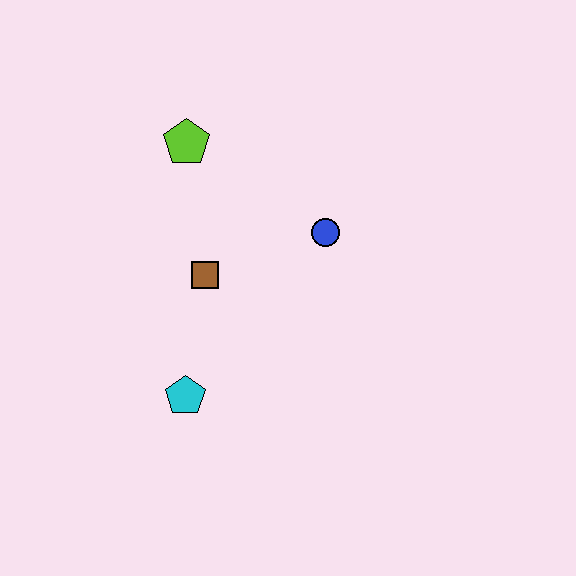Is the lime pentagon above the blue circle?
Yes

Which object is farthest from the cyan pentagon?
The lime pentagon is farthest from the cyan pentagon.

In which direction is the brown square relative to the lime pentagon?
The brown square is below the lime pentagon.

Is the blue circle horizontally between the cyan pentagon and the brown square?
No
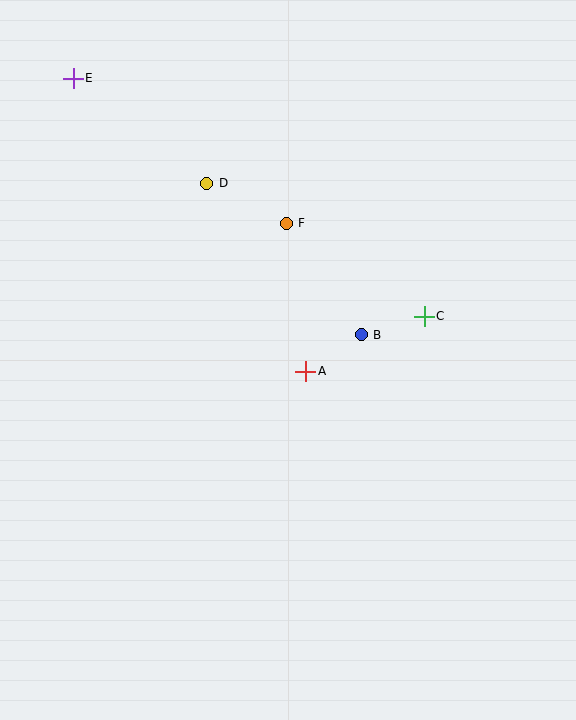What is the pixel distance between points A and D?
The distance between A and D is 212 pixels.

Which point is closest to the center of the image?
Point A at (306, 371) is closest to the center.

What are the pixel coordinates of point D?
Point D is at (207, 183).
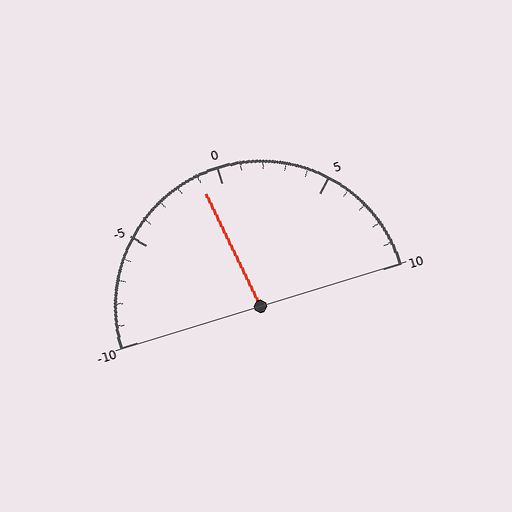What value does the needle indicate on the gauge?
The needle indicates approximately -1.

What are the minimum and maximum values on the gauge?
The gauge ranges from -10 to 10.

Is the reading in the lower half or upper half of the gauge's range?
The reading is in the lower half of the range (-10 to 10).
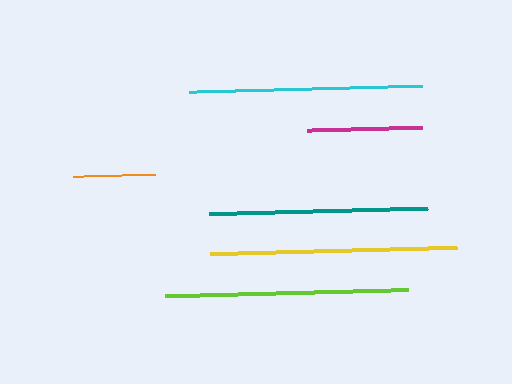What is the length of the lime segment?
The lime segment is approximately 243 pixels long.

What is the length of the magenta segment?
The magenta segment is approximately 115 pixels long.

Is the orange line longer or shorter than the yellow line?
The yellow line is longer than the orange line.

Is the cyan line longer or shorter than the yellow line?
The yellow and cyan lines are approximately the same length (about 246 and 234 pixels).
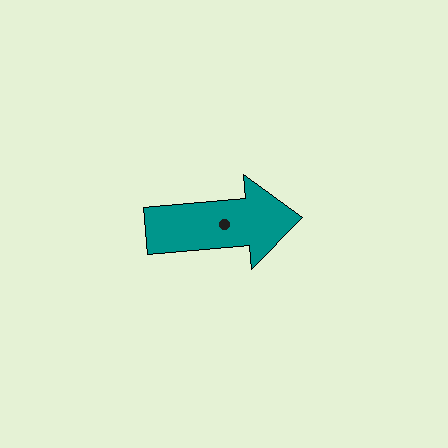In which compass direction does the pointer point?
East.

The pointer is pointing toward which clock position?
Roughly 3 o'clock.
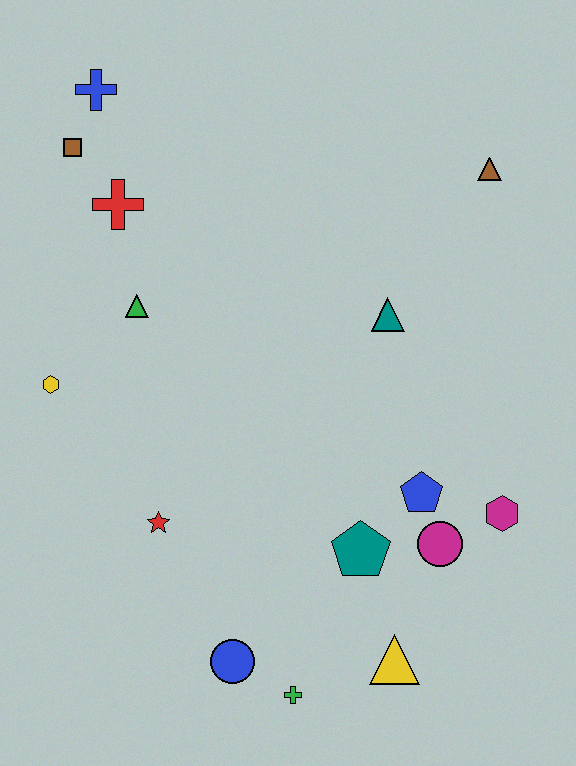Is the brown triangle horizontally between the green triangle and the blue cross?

◇ ◇ ◇

Quote each line of the listing exactly, but leave the pictures out.

Is the lime pentagon above the blue circle?
Yes

Which object is farthest from the cyan pentagon?
The lime pentagon is farthest from the cyan pentagon.

In which direction is the brown square relative to the lime pentagon?
The brown square is below the lime pentagon.

Is the blue circle horizontally between the cyan pentagon and the brown square?
No
What is the pixel distance between points A and D?
The distance between A and D is 212 pixels.

Which point is closest to the center of the image?
Point A at (306, 371) is closest to the center.

What are the pixel coordinates of point D?
Point D is at (207, 183).
What value does the needle indicate on the gauge?
The needle indicates approximately -1.

What are the minimum and maximum values on the gauge?
The gauge ranges from -10 to 10.

Is the reading in the lower half or upper half of the gauge's range?
The reading is in the lower half of the range (-10 to 10).
What is the length of the lime segment?
The lime segment is approximately 243 pixels long.

What is the length of the magenta segment?
The magenta segment is approximately 115 pixels long.

Is the orange line longer or shorter than the yellow line?
The yellow line is longer than the orange line.

Is the cyan line longer or shorter than the yellow line?
The yellow and cyan lines are approximately the same length (about 246 and 234 pixels).
In which compass direction does the pointer point?
East.

The pointer is pointing toward which clock position?
Roughly 3 o'clock.
Is the brown triangle horizontally between the green triangle and the blue cross?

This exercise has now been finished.